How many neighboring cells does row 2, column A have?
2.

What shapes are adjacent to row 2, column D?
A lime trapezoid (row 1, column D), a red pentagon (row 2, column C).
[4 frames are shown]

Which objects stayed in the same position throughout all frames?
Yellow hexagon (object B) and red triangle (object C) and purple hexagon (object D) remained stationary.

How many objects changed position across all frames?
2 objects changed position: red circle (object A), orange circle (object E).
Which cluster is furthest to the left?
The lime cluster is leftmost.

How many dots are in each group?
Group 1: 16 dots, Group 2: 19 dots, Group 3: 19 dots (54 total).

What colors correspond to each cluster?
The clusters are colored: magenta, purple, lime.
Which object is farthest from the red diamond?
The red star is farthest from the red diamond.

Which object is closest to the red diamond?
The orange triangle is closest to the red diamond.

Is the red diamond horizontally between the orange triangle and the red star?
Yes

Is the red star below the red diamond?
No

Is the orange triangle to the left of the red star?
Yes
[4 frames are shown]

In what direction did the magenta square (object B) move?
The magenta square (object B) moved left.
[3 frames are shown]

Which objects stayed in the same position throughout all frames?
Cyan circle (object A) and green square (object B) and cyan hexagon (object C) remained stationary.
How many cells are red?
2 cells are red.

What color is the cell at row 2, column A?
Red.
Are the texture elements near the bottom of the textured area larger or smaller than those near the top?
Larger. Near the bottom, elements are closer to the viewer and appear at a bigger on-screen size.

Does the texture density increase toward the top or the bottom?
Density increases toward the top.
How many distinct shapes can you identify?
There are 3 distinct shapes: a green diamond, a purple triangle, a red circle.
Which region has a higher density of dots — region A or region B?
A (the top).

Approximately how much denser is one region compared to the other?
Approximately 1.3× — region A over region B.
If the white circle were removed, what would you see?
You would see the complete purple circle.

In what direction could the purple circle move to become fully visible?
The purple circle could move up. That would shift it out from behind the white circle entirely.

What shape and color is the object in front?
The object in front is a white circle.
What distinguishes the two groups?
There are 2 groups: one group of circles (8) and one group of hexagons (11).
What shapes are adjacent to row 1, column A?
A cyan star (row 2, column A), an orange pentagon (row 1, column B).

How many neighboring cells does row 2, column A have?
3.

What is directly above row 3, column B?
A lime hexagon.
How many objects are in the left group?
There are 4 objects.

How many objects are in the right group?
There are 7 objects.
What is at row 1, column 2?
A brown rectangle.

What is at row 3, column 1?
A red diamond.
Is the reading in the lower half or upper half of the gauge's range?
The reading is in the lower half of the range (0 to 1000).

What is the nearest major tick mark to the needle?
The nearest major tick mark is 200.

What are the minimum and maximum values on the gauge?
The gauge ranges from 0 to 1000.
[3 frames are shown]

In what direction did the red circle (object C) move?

......

Instructions to follow
Set down each entry from above once more, exactly as written.

Answer for this exercise
How many neighboring cells does row 2, column A have?
2.

What shapes are adjacent to row 2, column D?
A lime trapezoid (row 1, column D), a red pentagon (row 2, column C).
[4 frames are shown]

Which objects stayed in the same position throughout all frames?
Yellow hexagon (object B) and red triangle (object C) and purple hexagon (object D) remained stationary.

How many objects changed position across all frames?
2 objects changed position: red circle (object A), orange circle (object E).
Which cluster is furthest to the left?
The lime cluster is leftmost.

How many dots are in each group?
Group 1: 16 dots, Group 2: 19 dots, Group 3: 19 dots (54 total).

What colors correspond to each cluster?
The clusters are colored: magenta, purple, lime.
Which object is farthest from the red diamond?
The red star is farthest from the red diamond.

Which object is closest to the red diamond?
The orange triangle is closest to the red diamond.

Is the red diamond horizontally between the orange triangle and the red star?
Yes

Is the red star below the red diamond?
No

Is the orange triangle to the left of the red star?
Yes
[4 frames are shown]

In what direction did the magenta square (object B) move?
The magenta square (object B) moved left.
[3 frames are shown]

Which objects stayed in the same position throughout all frames?
Cyan circle (object A) and green square (object B) and cyan hexagon (object C) remained stationary.
How many cells are red?
2 cells are red.

What color is the cell at row 2, column A?
Red.
Are the texture elements near the bottom of the textured area larger or smaller than those near the top?
Larger. Near the bottom, elements are closer to the viewer and appear at a bigger on-screen size.

Does the texture density increase toward the top or the bottom?
Density increases toward the top.
How many distinct shapes can you identify?
There are 3 distinct shapes: a green diamond, a purple triangle, a red circle.
Which region has a higher density of dots — region A or region B?
A (the top).

Approximately how much denser is one region compared to the other?
Approximately 1.3× — region A over region B.
If the white circle were removed, what would you see?
You would see the complete purple circle.

In what direction could the purple circle move to become fully visible?
The purple circle could move up. That would shift it out from behind the white circle entirely.

What shape and color is the object in front?
The object in front is a white circle.
What distinguishes the two groups?
There are 2 groups: one group of circles (8) and one group of hexagons (11).
What shapes are adjacent to row 1, column A?
A cyan star (row 2, column A), an orange pentagon (row 1, column B).

How many neighboring cells does row 2, column A have?
3.

What is directly above row 3, column B?
A lime hexagon.
How many objects are in the left group?
There are 4 objects.

How many objects are in the right group?
There are 7 objects.
What is at row 1, column 2?
A brown rectangle.

What is at row 3, column 1?
A red diamond.
Is the reading in the lower half or upper half of the gauge's range?
The reading is in the lower half of the range (0 to 1000).

What is the nearest major tick mark to the needle?
The nearest major tick mark is 200.

What are the minimum and maximum values on the gauge?
The gauge ranges from 0 to 1000.
[3 frames are shown]

In what direction did the red circle (object C) move?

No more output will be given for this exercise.